TASK INSTRUCTIONS: Starting with the line that contains "Which shape is", copy each line exactly through the end of the listing, and omit all pictures.
(begin)
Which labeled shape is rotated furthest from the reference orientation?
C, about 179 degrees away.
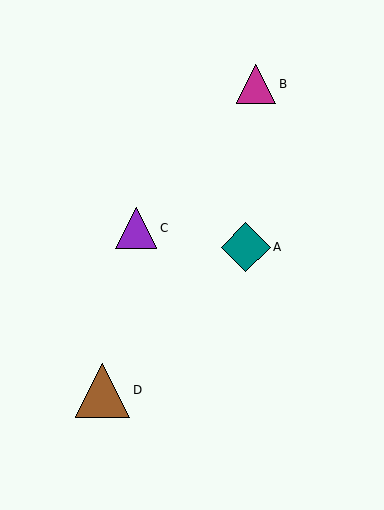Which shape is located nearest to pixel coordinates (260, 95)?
The magenta triangle (labeled B) at (256, 84) is nearest to that location.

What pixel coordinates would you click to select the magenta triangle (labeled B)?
Click at (256, 84) to select the magenta triangle B.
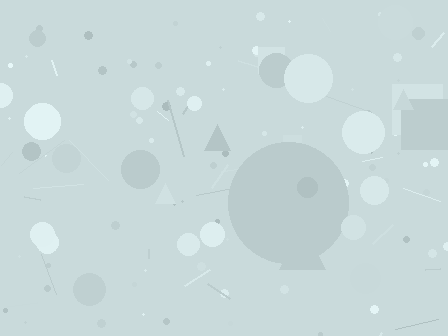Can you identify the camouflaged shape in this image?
The camouflaged shape is a circle.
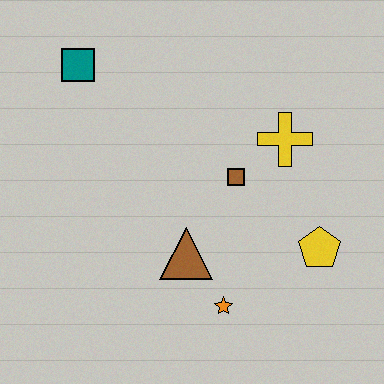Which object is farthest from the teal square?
The yellow pentagon is farthest from the teal square.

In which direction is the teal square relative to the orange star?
(end)
RESULT:
Which shape is located nearest to pixel coordinates (260, 95)?
The magenta triangle (labeled B) at (256, 84) is nearest to that location.

What pixel coordinates would you click to select the magenta triangle (labeled B)?
Click at (256, 84) to select the magenta triangle B.
Can you identify the camouflaged shape in this image?
The camouflaged shape is a circle.
Which object is farthest from the teal square?
The yellow pentagon is farthest from the teal square.

In which direction is the teal square relative to the orange star?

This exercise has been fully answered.